**EXERCISE:** For this exercise, repeat all of the material verbatim apart from its images.

**EXERCISE DATA:**
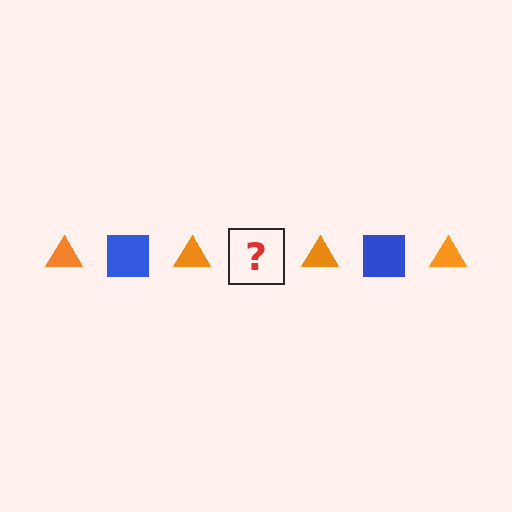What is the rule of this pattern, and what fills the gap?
The rule is that the pattern alternates between orange triangle and blue square. The gap should be filled with a blue square.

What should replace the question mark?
The question mark should be replaced with a blue square.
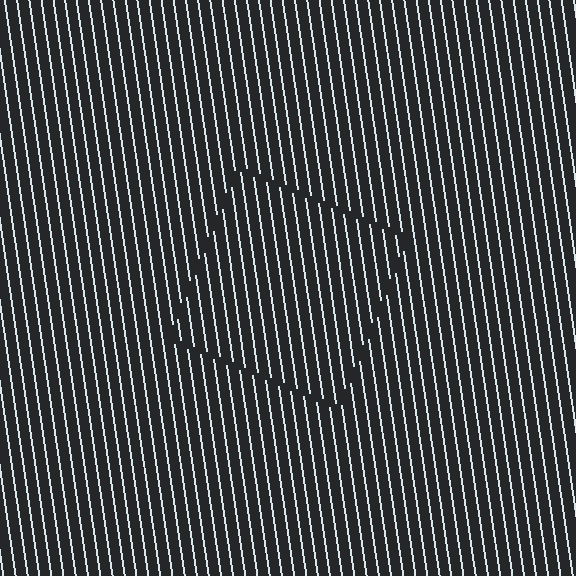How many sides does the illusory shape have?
4 sides — the line-ends trace a square.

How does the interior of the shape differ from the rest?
The interior of the shape contains the same grating, shifted by half a period — the contour is defined by the phase discontinuity where line-ends from the inner and outer gratings abut.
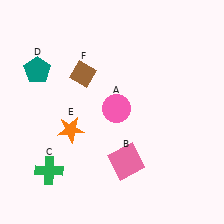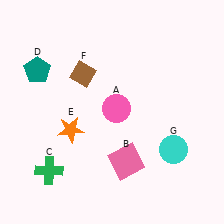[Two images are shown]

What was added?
A cyan circle (G) was added in Image 2.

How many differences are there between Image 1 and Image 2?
There is 1 difference between the two images.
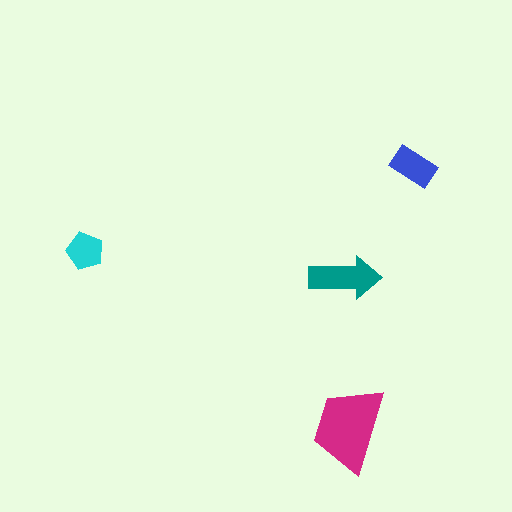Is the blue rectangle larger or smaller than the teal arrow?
Smaller.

**SOLVED EXERCISE:**
What is the rule of this pattern, and what fills the gap?
The rule is that the pattern alternates between orange triangle and blue square. The gap should be filled with a blue square.

What should replace the question mark?
The question mark should be replaced with a blue square.
How many sides does the illusory shape have?
4 sides — the line-ends trace a square.

How does the interior of the shape differ from the rest?
The interior of the shape contains the same grating, shifted by half a period — the contour is defined by the phase discontinuity where line-ends from the inner and outer gratings abut.
[Two images are shown]

What was added?
A cyan circle (G) was added in Image 2.

How many differences are there between Image 1 and Image 2?
There is 1 difference between the two images.
Is the blue rectangle larger or smaller than the teal arrow?
Smaller.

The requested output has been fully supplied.